WORK TO DO> Go through the data and copy every line exactly, but not the images.

RECORDS SHOWN>
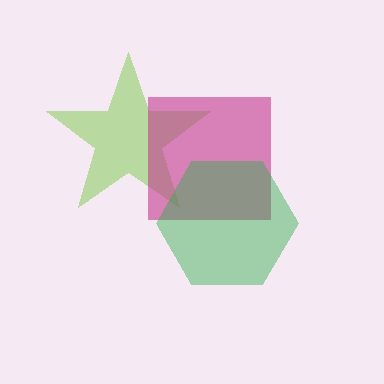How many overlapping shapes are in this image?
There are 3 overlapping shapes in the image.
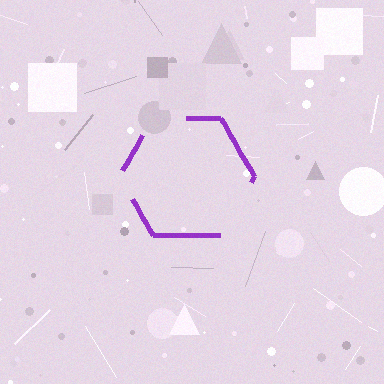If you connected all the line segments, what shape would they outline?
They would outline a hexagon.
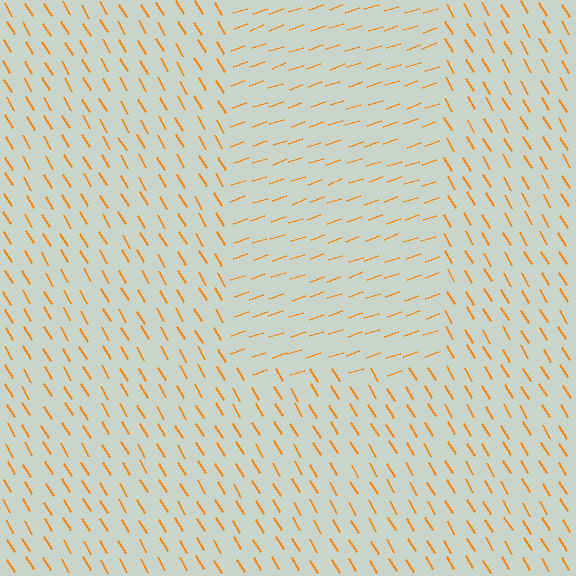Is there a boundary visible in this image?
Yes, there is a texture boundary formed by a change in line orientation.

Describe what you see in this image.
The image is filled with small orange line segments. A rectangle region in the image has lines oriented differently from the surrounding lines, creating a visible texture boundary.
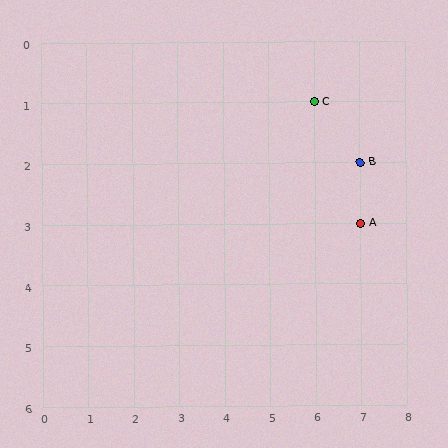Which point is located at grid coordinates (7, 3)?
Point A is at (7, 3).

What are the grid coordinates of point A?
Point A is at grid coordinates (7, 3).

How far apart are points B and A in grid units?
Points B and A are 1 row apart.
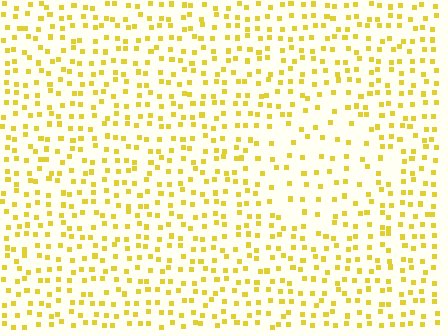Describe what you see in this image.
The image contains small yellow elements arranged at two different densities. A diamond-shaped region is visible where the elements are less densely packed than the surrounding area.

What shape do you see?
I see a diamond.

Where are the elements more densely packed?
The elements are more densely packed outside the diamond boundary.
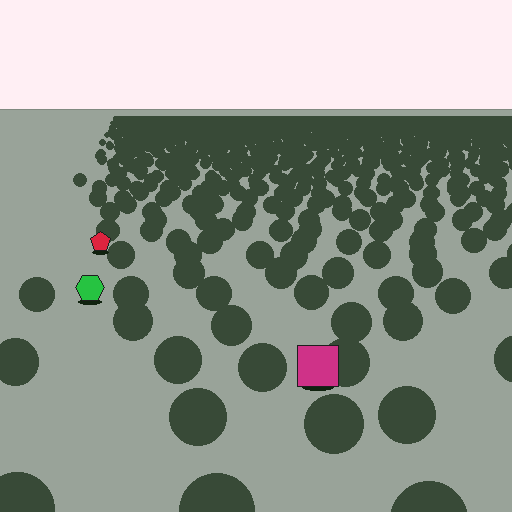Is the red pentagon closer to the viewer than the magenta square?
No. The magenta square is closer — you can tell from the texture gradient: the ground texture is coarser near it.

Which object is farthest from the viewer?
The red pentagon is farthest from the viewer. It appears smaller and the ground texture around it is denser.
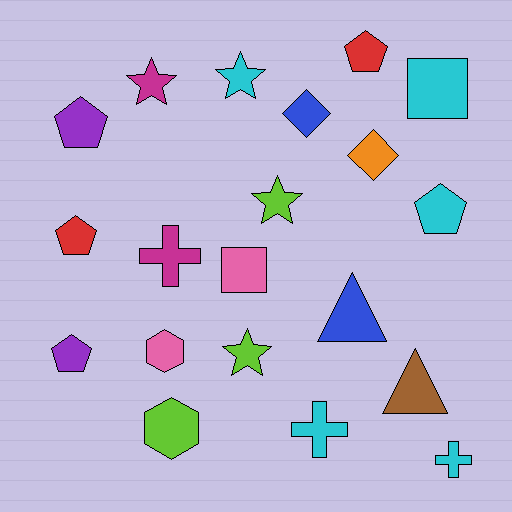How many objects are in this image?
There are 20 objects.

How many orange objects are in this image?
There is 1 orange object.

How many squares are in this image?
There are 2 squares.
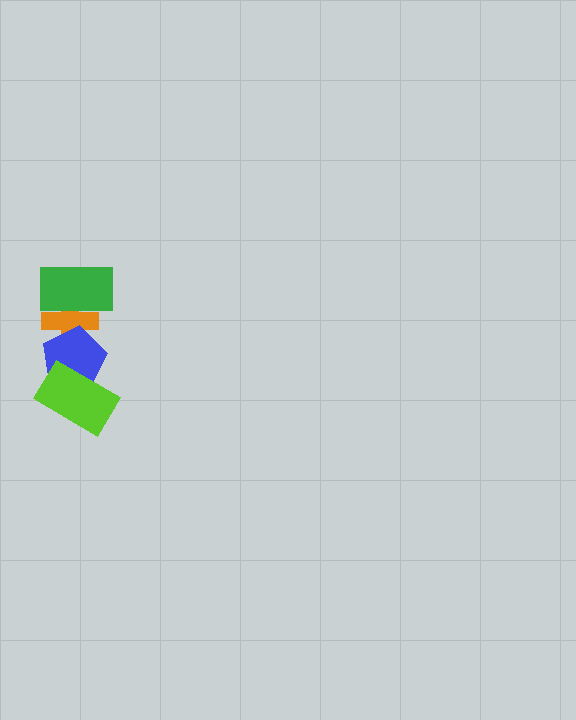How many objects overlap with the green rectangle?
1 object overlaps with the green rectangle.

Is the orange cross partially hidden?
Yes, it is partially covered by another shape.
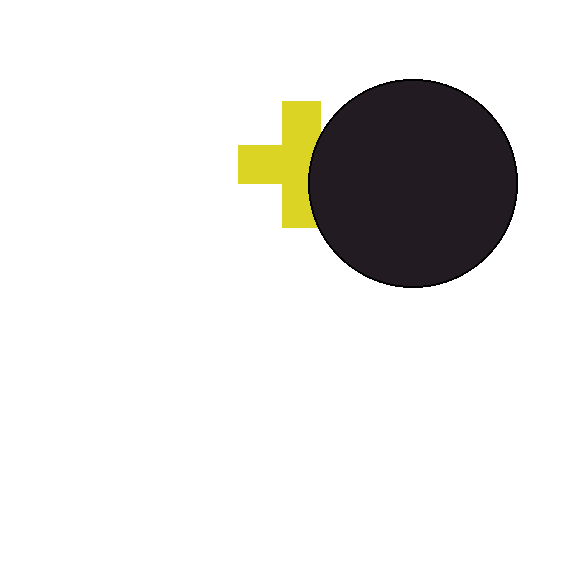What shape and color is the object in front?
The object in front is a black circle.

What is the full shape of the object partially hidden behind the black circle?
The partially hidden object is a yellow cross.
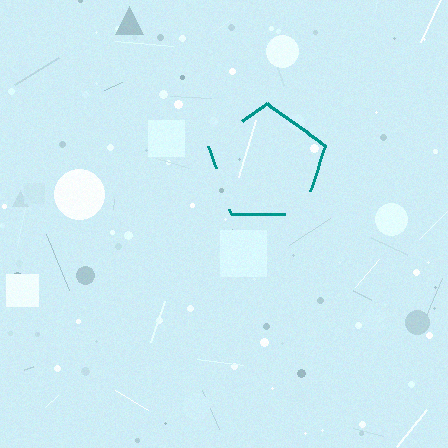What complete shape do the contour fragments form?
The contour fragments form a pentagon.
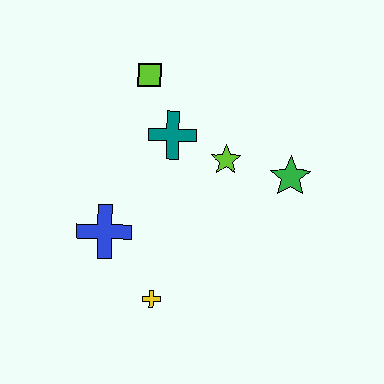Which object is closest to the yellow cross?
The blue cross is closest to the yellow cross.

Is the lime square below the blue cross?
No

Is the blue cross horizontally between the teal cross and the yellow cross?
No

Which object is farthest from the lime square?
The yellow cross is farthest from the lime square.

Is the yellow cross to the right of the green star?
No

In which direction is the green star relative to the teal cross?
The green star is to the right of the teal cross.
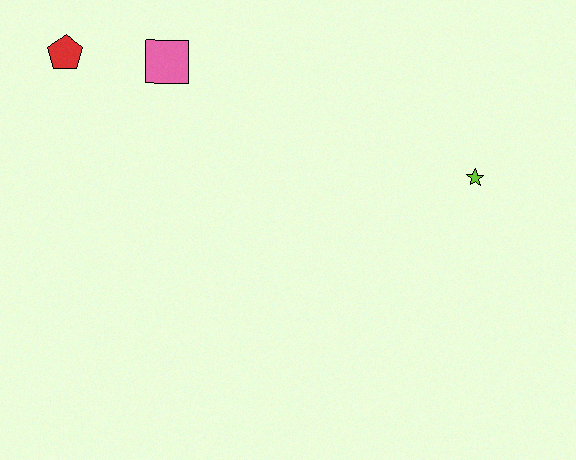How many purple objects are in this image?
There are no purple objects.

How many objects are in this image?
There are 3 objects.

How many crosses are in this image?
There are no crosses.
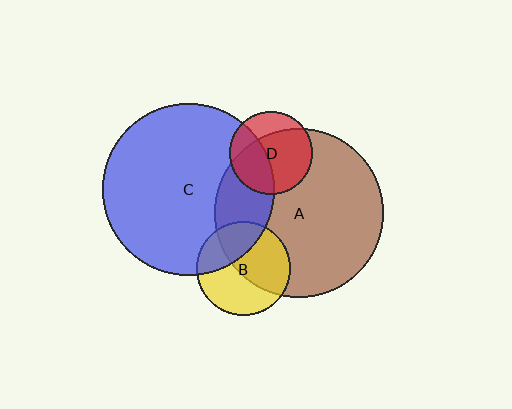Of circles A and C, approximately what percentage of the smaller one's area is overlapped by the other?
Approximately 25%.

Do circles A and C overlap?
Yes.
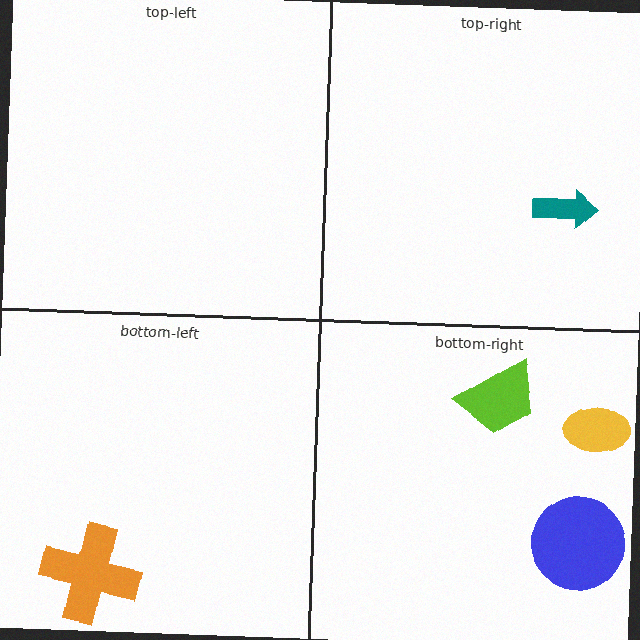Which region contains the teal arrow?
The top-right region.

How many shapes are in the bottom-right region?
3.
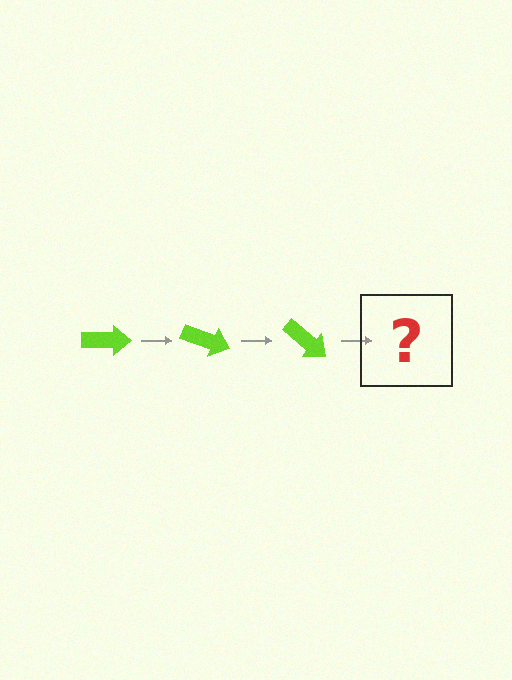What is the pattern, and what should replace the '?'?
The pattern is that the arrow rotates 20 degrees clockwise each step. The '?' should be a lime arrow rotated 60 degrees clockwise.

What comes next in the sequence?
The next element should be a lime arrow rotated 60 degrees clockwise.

RESULT>
How many overlapping shapes are in this image?
There are 3 overlapping shapes in the image.
If you connected all the line segments, what shape would they outline?
They would outline a hexagon.
Is there a boundary visible in this image?
Yes, there is a texture boundary formed by a change in line orientation.

Describe what you see in this image.
The image is filled with small orange line segments. A rectangle region in the image has lines oriented differently from the surrounding lines, creating a visible texture boundary.
Which point is located at grid coordinates (7, 3)?
Point A is at (7, 3).

What are the grid coordinates of point A?
Point A is at grid coordinates (7, 3).

How far apart are points B and A in grid units?
Points B and A are 1 row apart.
Describe what you see in this image.
The image contains small yellow elements arranged at two different densities. A diamond-shaped region is visible where the elements are less densely packed than the surrounding area.

What shape do you see?
I see a diamond.

Where are the elements more densely packed?
The elements are more densely packed outside the diamond boundary.
Is the red pentagon closer to the viewer than the magenta square?
No. The magenta square is closer — you can tell from the texture gradient: the ground texture is coarser near it.

Which object is farthest from the viewer?
The red pentagon is farthest from the viewer. It appears smaller and the ground texture around it is denser.
How many objects are in this image?
There are 20 objects.

How many orange objects are in this image?
There is 1 orange object.

How many squares are in this image?
There are 2 squares.
How many objects overlap with the green rectangle?
1 object overlaps with the green rectangle.

Is the orange cross partially hidden?
Yes, it is partially covered by another shape.
What shape and color is the object in front?
The object in front is a black circle.

What is the full shape of the object partially hidden behind the black circle?
The partially hidden object is a yellow cross.
What complete shape do the contour fragments form?
The contour fragments form a pentagon.
Which object is closest to the yellow cross?
The blue cross is closest to the yellow cross.

Is the lime square below the blue cross?
No

Is the blue cross horizontally between the teal cross and the yellow cross?
No

Which object is farthest from the lime square?
The yellow cross is farthest from the lime square.

Is the yellow cross to the right of the green star?
No

In which direction is the green star relative to the teal cross?
The green star is to the right of the teal cross.
How many purple objects are in this image?
There are no purple objects.

How many objects are in this image?
There are 3 objects.

How many crosses are in this image?
There are no crosses.
Of circles A and C, approximately what percentage of the smaller one's area is overlapped by the other?
Approximately 25%.

Do circles A and C overlap?
Yes.
Which region contains the teal arrow?
The top-right region.

How many shapes are in the bottom-right region?
3.
What is the pattern, and what should replace the '?'?
The pattern is that the arrow rotates 20 degrees clockwise each step. The '?' should be a lime arrow rotated 60 degrees clockwise.

What comes next in the sequence?
The next element should be a lime arrow rotated 60 degrees clockwise.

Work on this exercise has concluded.